What is required —
Reproduce all of the material word for word.

>> Begin Provided records

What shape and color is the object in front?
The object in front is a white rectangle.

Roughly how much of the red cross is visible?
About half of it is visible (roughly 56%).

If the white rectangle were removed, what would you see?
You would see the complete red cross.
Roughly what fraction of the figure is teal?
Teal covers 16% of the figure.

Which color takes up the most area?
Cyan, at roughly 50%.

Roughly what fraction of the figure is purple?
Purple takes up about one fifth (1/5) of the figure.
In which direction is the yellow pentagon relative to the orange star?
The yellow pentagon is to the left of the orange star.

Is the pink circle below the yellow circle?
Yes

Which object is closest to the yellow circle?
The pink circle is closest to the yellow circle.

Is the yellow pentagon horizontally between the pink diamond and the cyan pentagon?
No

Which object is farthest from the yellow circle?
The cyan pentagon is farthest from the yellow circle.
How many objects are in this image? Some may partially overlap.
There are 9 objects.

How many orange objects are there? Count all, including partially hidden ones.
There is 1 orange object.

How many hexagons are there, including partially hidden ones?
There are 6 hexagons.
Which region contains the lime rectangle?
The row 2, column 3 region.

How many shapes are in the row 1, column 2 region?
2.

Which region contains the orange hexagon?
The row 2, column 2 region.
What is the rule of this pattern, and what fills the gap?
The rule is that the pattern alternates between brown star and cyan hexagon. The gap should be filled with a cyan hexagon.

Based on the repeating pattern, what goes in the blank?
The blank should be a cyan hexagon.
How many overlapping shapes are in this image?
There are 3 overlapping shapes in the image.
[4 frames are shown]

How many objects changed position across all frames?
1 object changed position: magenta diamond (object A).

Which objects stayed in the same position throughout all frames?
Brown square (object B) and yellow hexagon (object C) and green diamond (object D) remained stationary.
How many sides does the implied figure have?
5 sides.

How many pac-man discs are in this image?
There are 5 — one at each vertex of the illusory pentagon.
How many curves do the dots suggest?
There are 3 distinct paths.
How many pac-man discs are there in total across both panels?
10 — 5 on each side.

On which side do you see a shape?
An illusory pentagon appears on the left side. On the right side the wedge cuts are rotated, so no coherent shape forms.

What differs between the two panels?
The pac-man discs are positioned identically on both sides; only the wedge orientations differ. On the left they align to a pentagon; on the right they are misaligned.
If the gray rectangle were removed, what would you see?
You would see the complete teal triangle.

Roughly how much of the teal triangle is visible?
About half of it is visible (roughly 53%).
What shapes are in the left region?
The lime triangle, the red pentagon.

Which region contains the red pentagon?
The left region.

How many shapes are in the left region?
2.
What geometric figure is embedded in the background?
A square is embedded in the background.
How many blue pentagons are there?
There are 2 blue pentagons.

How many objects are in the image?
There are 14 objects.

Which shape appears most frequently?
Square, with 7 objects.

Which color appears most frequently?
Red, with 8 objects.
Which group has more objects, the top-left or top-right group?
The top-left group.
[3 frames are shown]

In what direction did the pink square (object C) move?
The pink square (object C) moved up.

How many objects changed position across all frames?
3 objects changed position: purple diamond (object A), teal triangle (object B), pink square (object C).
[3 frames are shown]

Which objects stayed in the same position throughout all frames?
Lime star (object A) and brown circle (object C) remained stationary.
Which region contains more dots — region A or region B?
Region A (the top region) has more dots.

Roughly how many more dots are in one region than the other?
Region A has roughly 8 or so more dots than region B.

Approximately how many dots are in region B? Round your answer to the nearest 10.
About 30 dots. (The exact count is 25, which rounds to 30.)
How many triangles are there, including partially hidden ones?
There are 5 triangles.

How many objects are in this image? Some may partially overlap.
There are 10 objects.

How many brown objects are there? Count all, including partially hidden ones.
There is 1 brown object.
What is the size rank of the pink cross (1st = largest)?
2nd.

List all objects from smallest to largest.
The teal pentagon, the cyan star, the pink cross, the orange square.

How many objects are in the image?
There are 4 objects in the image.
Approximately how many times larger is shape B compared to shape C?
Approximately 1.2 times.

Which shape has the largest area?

>> End Provided records

Exercise output —
What shape and color is the object in front?
The object in front is a white rectangle.

Roughly how much of the red cross is visible?
About half of it is visible (roughly 56%).

If the white rectangle were removed, what would you see?
You would see the complete red cross.
Roughly what fraction of the figure is teal?
Teal covers 16% of the figure.

Which color takes up the most area?
Cyan, at roughly 50%.

Roughly what fraction of the figure is purple?
Purple takes up about one fifth (1/5) of the figure.
In which direction is the yellow pentagon relative to the orange star?
The yellow pentagon is to the left of the orange star.

Is the pink circle below the yellow circle?
Yes

Which object is closest to the yellow circle?
The pink circle is closest to the yellow circle.

Is the yellow pentagon horizontally between the pink diamond and the cyan pentagon?
No

Which object is farthest from the yellow circle?
The cyan pentagon is farthest from the yellow circle.
How many objects are in this image? Some may partially overlap.
There are 9 objects.

How many orange objects are there? Count all, including partially hidden ones.
There is 1 orange object.

How many hexagons are there, including partially hidden ones?
There are 6 hexagons.
Which region contains the lime rectangle?
The row 2, column 3 region.

How many shapes are in the row 1, column 2 region?
2.

Which region contains the orange hexagon?
The row 2, column 2 region.
What is the rule of this pattern, and what fills the gap?
The rule is that the pattern alternates between brown star and cyan hexagon. The gap should be filled with a cyan hexagon.

Based on the repeating pattern, what goes in the blank?
The blank should be a cyan hexagon.
How many overlapping shapes are in this image?
There are 3 overlapping shapes in the image.
[4 frames are shown]

How many objects changed position across all frames?
1 object changed position: magenta diamond (object A).

Which objects stayed in the same position throughout all frames?
Brown square (object B) and yellow hexagon (object C) and green diamond (object D) remained stationary.
How many sides does the implied figure have?
5 sides.

How many pac-man discs are in this image?
There are 5 — one at each vertex of the illusory pentagon.
How many curves do the dots suggest?
There are 3 distinct paths.
How many pac-man discs are there in total across both panels?
10 — 5 on each side.

On which side do you see a shape?
An illusory pentagon appears on the left side. On the right side the wedge cuts are rotated, so no coherent shape forms.

What differs between the two panels?
The pac-man discs are positioned identically on both sides; only the wedge orientations differ. On the left they align to a pentagon; on the right they are misaligned.
If the gray rectangle were removed, what would you see?
You would see the complete teal triangle.

Roughly how much of the teal triangle is visible?
About half of it is visible (roughly 53%).
What shapes are in the left region?
The lime triangle, the red pentagon.

Which region contains the red pentagon?
The left region.

How many shapes are in the left region?
2.
What geometric figure is embedded in the background?
A square is embedded in the background.
How many blue pentagons are there?
There are 2 blue pentagons.

How many objects are in the image?
There are 14 objects.

Which shape appears most frequently?
Square, with 7 objects.

Which color appears most frequently?
Red, with 8 objects.
Which group has more objects, the top-left or top-right group?
The top-left group.
[3 frames are shown]

In what direction did the pink square (object C) move?
The pink square (object C) moved up.

How many objects changed position across all frames?
3 objects changed position: purple diamond (object A), teal triangle (object B), pink square (object C).
[3 frames are shown]

Which objects stayed in the same position throughout all frames?
Lime star (object A) and brown circle (object C) remained stationary.
Which region contains more dots — region A or region B?
Region A (the top region) has more dots.

Roughly how many more dots are in one region than the other?
Region A has roughly 8 or so more dots than region B.

Approximately how many dots are in region B? Round your answer to the nearest 10.
About 30 dots. (The exact count is 25, which rounds to 30.)
How many triangles are there, including partially hidden ones?
There are 5 triangles.

How many objects are in this image? Some may partially overlap.
There are 10 objects.

How many brown objects are there? Count all, including partially hidden ones.
There is 1 brown object.
What is the size rank of the pink cross (1st = largest)?
2nd.

List all objects from smallest to largest.
The teal pentagon, the cyan star, the pink cross, the orange square.

How many objects are in the image?
There are 4 objects in the image.
Approximately how many times larger is shape B compared to shape C?
Approximately 1.2 times.

Which shape has the largest area?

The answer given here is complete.